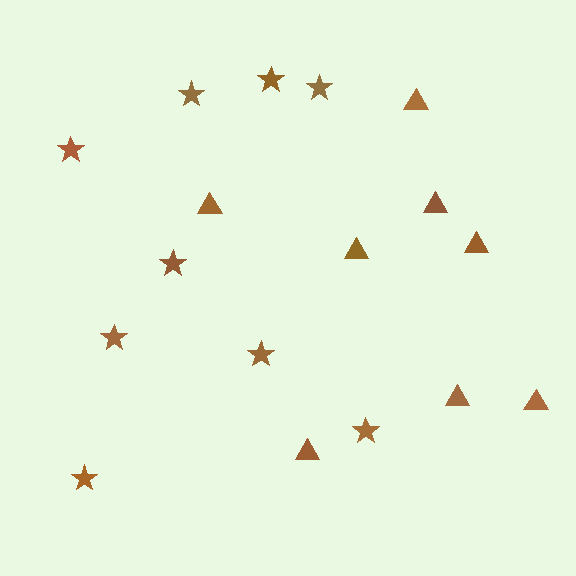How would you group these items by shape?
There are 2 groups: one group of stars (9) and one group of triangles (8).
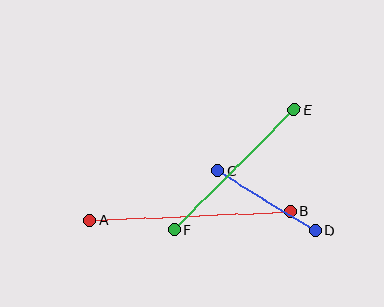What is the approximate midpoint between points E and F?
The midpoint is at approximately (234, 170) pixels.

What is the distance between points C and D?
The distance is approximately 115 pixels.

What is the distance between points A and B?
The distance is approximately 201 pixels.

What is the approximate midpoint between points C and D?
The midpoint is at approximately (266, 201) pixels.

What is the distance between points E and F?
The distance is approximately 169 pixels.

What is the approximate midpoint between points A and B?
The midpoint is at approximately (190, 216) pixels.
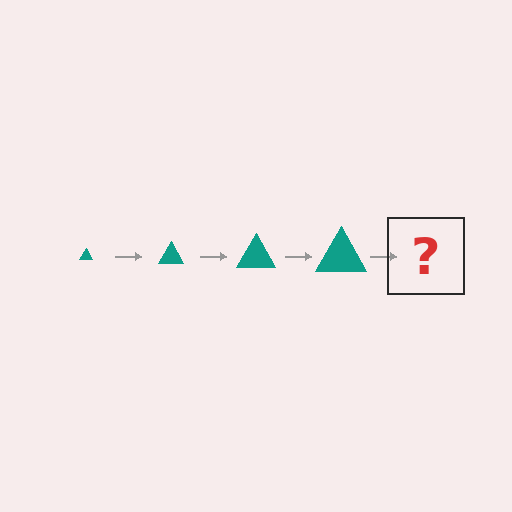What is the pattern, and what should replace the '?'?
The pattern is that the triangle gets progressively larger each step. The '?' should be a teal triangle, larger than the previous one.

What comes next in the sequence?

····················

→ GOAL:
Your output should consist solely of the lines from the line containing "What is the pattern, and" through the end of the data above, copied exactly, with images removed.

→ RESULT:
What is the pattern, and what should replace the '?'?
The pattern is that the triangle gets progressively larger each step. The '?' should be a teal triangle, larger than the previous one.

What comes next in the sequence?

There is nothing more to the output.